Omit all images. Write out the rest of the material exactly.

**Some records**
···

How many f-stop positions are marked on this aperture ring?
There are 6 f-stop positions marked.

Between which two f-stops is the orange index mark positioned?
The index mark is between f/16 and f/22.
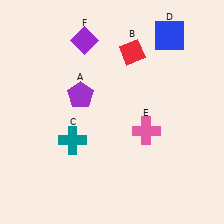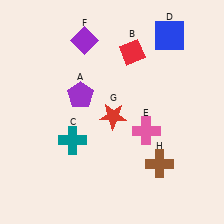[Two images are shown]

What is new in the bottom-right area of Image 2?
A red star (G) was added in the bottom-right area of Image 2.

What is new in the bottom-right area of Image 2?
A brown cross (H) was added in the bottom-right area of Image 2.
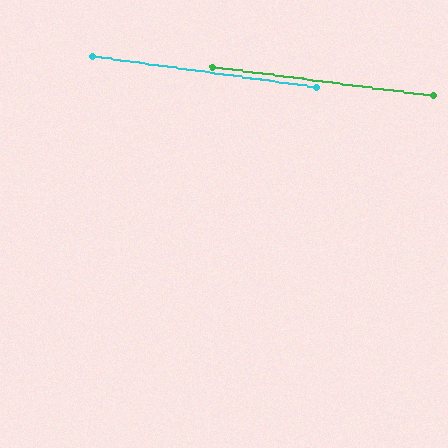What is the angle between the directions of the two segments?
Approximately 1 degree.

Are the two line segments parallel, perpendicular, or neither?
Parallel — their directions differ by only 0.5°.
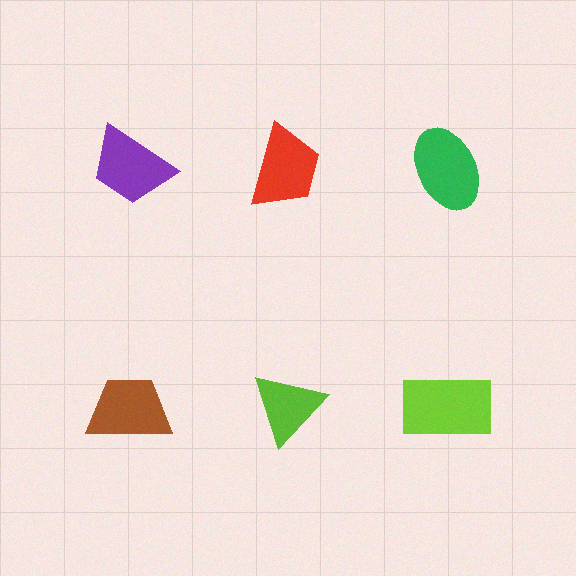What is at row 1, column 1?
A purple trapezoid.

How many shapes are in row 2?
3 shapes.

···

**Answer below**
How many f-stop positions are marked on this aperture ring?
There are 6 f-stop positions marked.

Between which two f-stops is the orange index mark positioned?
The index mark is between f/16 and f/22.
[Two images are shown]

What is new in the bottom-right area of Image 2?
A red star (G) was added in the bottom-right area of Image 2.

What is new in the bottom-right area of Image 2?
A brown cross (H) was added in the bottom-right area of Image 2.
What is the angle between the directions of the two segments?
Approximately 1 degree.

Are the two line segments parallel, perpendicular, or neither?
Parallel — their directions differ by only 0.5°.
What is at row 1, column 1?
A purple trapezoid.

How many shapes are in row 2?
3 shapes.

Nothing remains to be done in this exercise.